*INFORMATION SUPPLIED:*
+---+
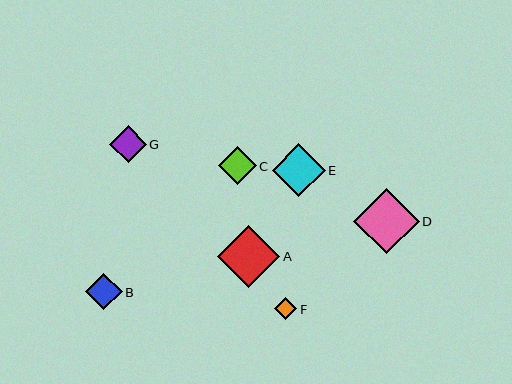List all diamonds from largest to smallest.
From largest to smallest: D, A, E, C, G, B, F.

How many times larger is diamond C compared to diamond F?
Diamond C is approximately 1.7 times the size of diamond F.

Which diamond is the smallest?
Diamond F is the smallest with a size of approximately 22 pixels.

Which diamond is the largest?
Diamond D is the largest with a size of approximately 66 pixels.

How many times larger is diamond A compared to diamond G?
Diamond A is approximately 1.7 times the size of diamond G.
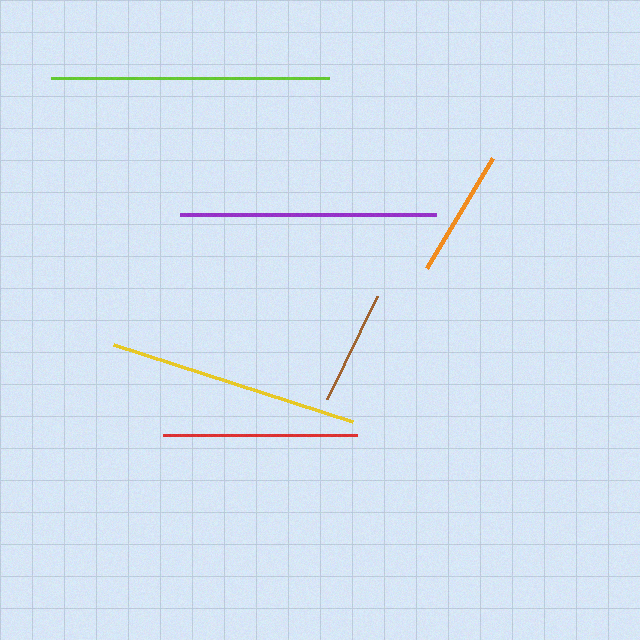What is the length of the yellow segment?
+---+
*WORK ORDER:* Write every entry again exactly as given, skipping the pictures.

*REPLY:*
List all diamonds from largest to smallest.
From largest to smallest: D, A, E, C, G, B, F.

How many times larger is diamond C compared to diamond F?
Diamond C is approximately 1.7 times the size of diamond F.

Which diamond is the smallest?
Diamond F is the smallest with a size of approximately 22 pixels.

Which diamond is the largest?
Diamond D is the largest with a size of approximately 66 pixels.

How many times larger is diamond A compared to diamond G?
Diamond A is approximately 1.7 times the size of diamond G.
What is the length of the yellow segment?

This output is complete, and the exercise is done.